— Start of TASK INPUT —

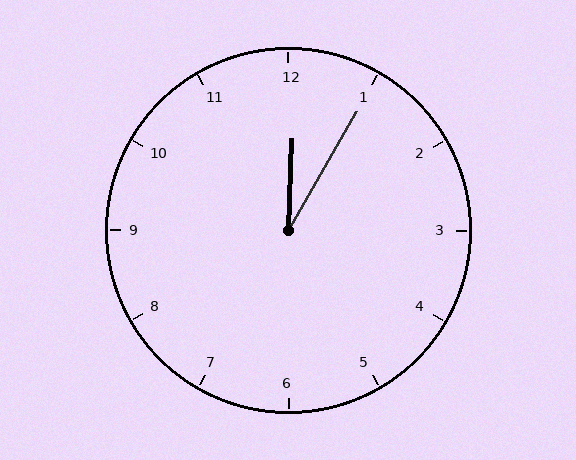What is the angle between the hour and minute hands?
Approximately 28 degrees.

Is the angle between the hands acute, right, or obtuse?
It is acute.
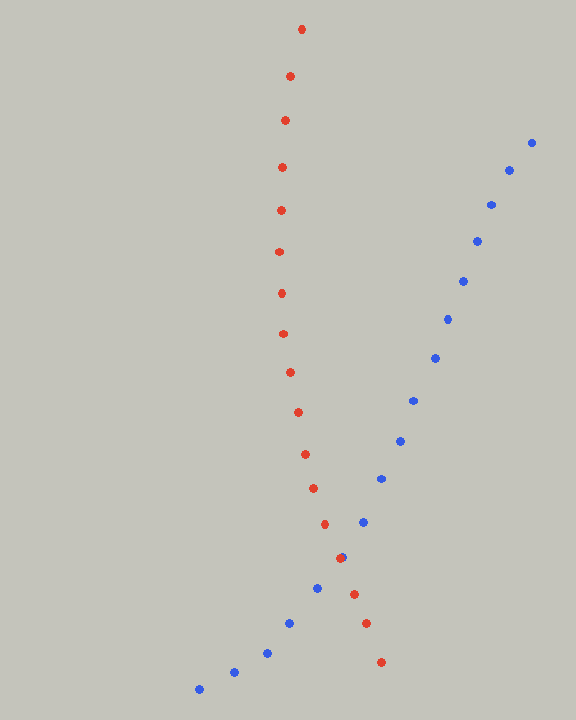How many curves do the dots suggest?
There are 2 distinct paths.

— End of TASK INPUT —

> [WORK TO DO]:
Quote the entries above word for word. Leave the images out.

> [COMPLETED TASK]:
What is the angle between the hour and minute hands?
Approximately 28 degrees.

Is the angle between the hands acute, right, or obtuse?
It is acute.
How many curves do the dots suggest?
There are 2 distinct paths.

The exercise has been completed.